[Start of Record excerpts]
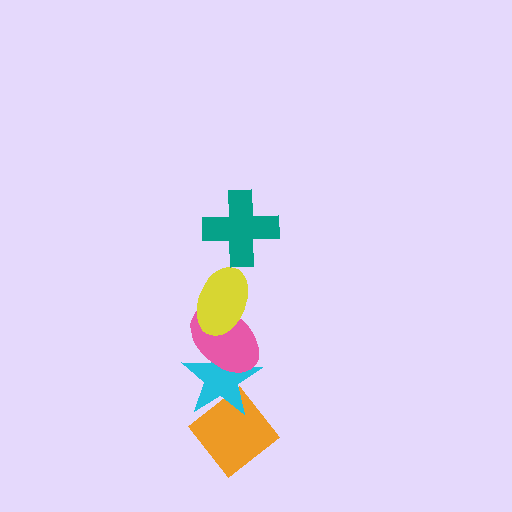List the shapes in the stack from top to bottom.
From top to bottom: the teal cross, the yellow ellipse, the pink ellipse, the cyan star, the orange diamond.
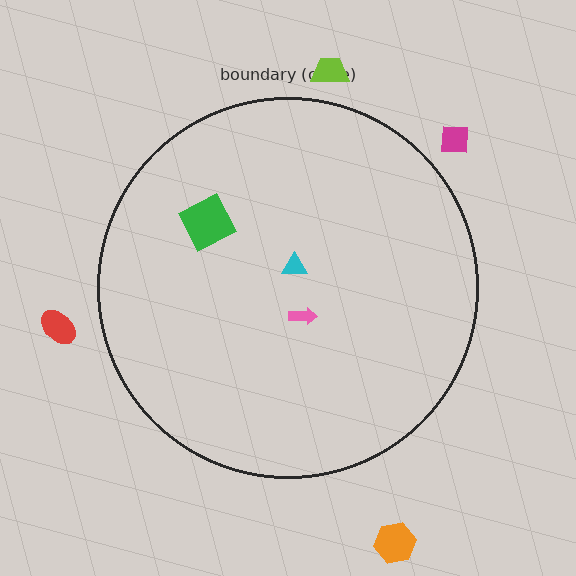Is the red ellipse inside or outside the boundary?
Outside.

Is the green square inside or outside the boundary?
Inside.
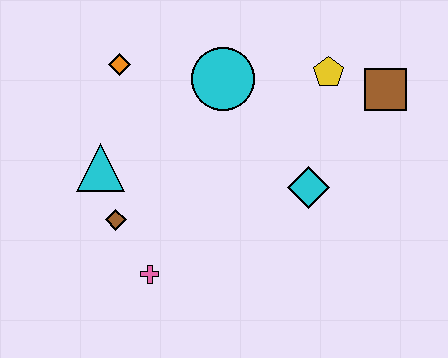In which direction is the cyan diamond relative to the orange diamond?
The cyan diamond is to the right of the orange diamond.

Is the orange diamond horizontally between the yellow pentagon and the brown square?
No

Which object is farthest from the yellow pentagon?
The pink cross is farthest from the yellow pentagon.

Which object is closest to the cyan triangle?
The brown diamond is closest to the cyan triangle.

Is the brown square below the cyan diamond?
No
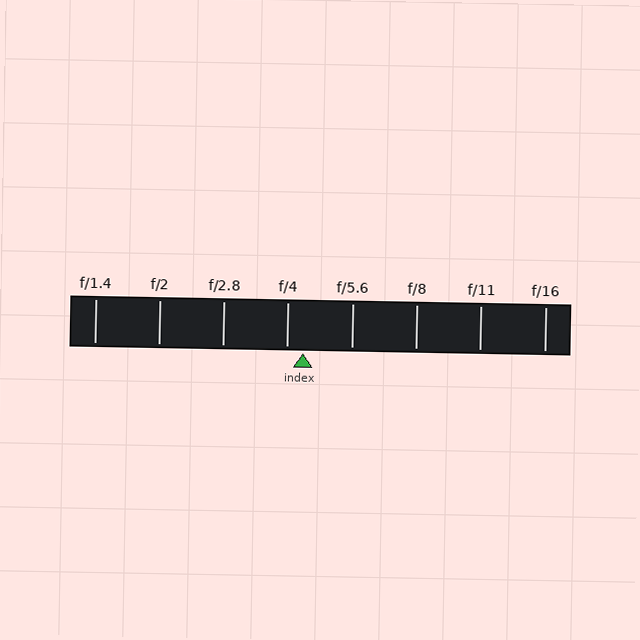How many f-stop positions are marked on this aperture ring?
There are 8 f-stop positions marked.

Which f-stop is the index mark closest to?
The index mark is closest to f/4.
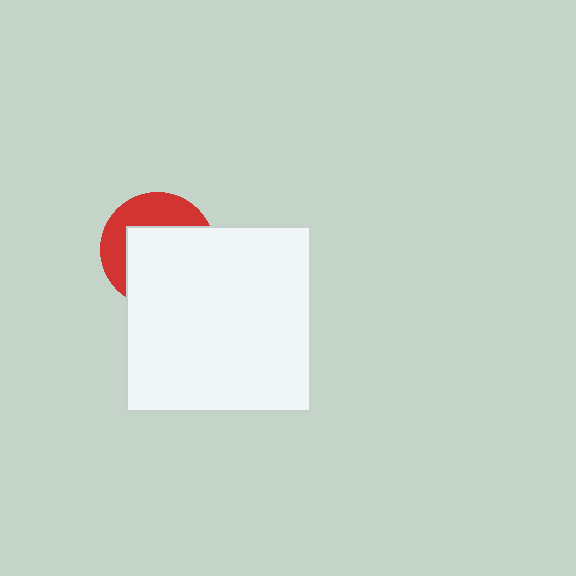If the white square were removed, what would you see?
You would see the complete red circle.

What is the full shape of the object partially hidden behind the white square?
The partially hidden object is a red circle.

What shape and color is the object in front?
The object in front is a white square.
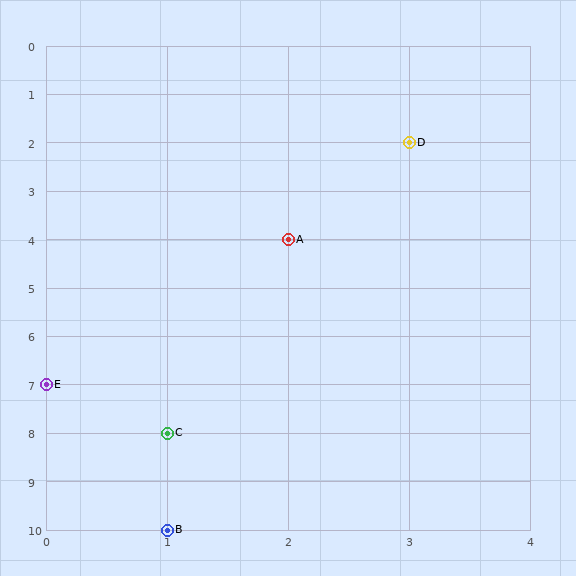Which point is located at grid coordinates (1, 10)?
[End of Record excerpts]
## Direction
Write out again every line above exactly as given; the pictures do not belong in the copy.

## Written answer
List the shapes in the stack from top to bottom.
From top to bottom: the teal cross, the yellow ellipse, the pink ellipse, the cyan star, the orange diamond.
Is the red ellipse inside or outside the boundary?
Outside.

Is the green square inside or outside the boundary?
Inside.
In which direction is the cyan diamond relative to the orange diamond?
The cyan diamond is to the right of the orange diamond.

Is the orange diamond horizontally between the yellow pentagon and the brown square?
No

Which object is farthest from the yellow pentagon?
The pink cross is farthest from the yellow pentagon.

Which object is closest to the cyan triangle?
The brown diamond is closest to the cyan triangle.

Is the brown square below the cyan diamond?
No
How many f-stop positions are marked on this aperture ring?
There are 8 f-stop positions marked.

Which f-stop is the index mark closest to?
The index mark is closest to f/4.
If the white square were removed, what would you see?
You would see the complete red circle.

What is the full shape of the object partially hidden behind the white square?
The partially hidden object is a red circle.

What shape and color is the object in front?
The object in front is a white square.
Which point is located at grid coordinates (1, 10)?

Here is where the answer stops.